REQUIRED TASK
Repeat the material below exactly, with no pictures.

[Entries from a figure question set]
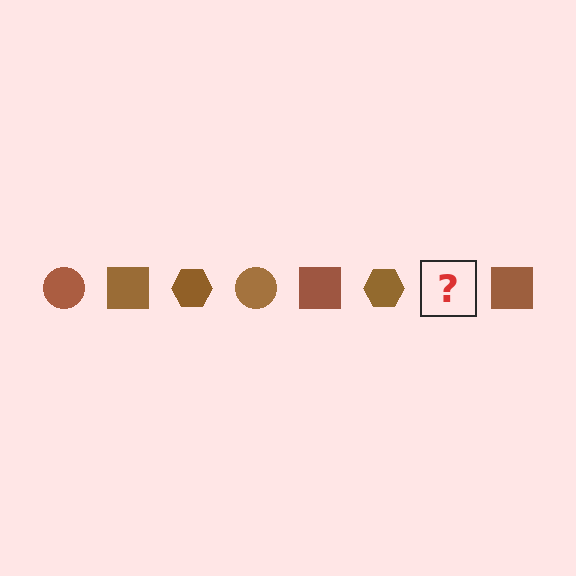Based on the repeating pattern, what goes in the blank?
The blank should be a brown circle.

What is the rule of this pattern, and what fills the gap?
The rule is that the pattern cycles through circle, square, hexagon shapes in brown. The gap should be filled with a brown circle.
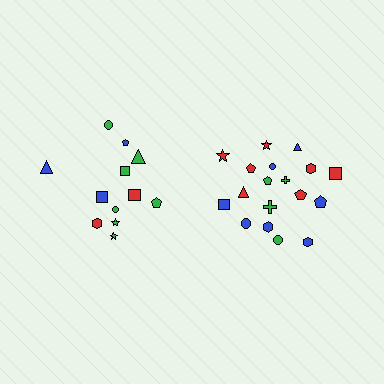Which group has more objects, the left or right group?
The right group.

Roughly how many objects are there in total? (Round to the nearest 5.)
Roughly 30 objects in total.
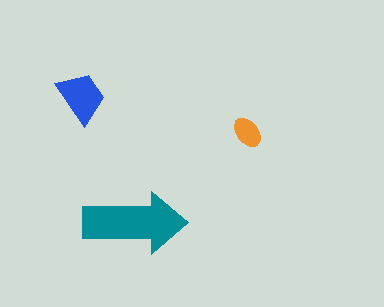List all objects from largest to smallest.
The teal arrow, the blue trapezoid, the orange ellipse.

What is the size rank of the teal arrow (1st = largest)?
1st.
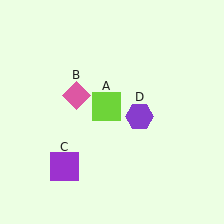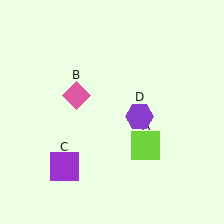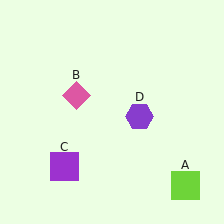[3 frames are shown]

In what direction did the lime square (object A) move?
The lime square (object A) moved down and to the right.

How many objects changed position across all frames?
1 object changed position: lime square (object A).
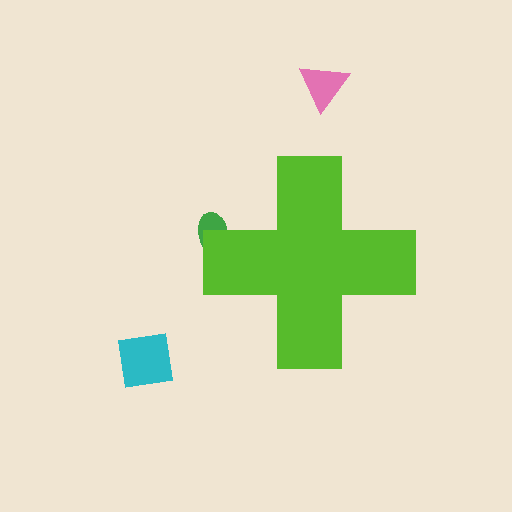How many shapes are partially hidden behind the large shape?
1 shape is partially hidden.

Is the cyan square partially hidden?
No, the cyan square is fully visible.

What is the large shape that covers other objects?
A lime cross.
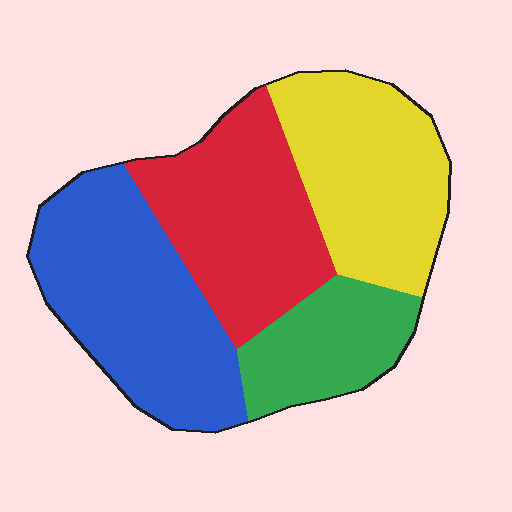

TASK RESPONSE
Based on the repeating pattern, what goes in the blank?
The blank should be a brown circle.

What is the rule of this pattern, and what fills the gap?
The rule is that the pattern cycles through circle, square, hexagon shapes in brown. The gap should be filled with a brown circle.
Which group has more objects, the left or right group?
The right group.

Roughly how many objects are there in total? (Round to the nearest 5.)
Roughly 30 objects in total.
List all objects from largest to smallest.
The teal arrow, the blue trapezoid, the orange ellipse.

What is the size rank of the teal arrow (1st = largest)?
1st.
[3 frames are shown]

In what direction did the lime square (object A) move?
The lime square (object A) moved down and to the right.

How many objects changed position across all frames?
1 object changed position: lime square (object A).
How many shapes are partially hidden behind the large shape?
1 shape is partially hidden.

Is the cyan square partially hidden?
No, the cyan square is fully visible.

What is the large shape that covers other objects?
A lime cross.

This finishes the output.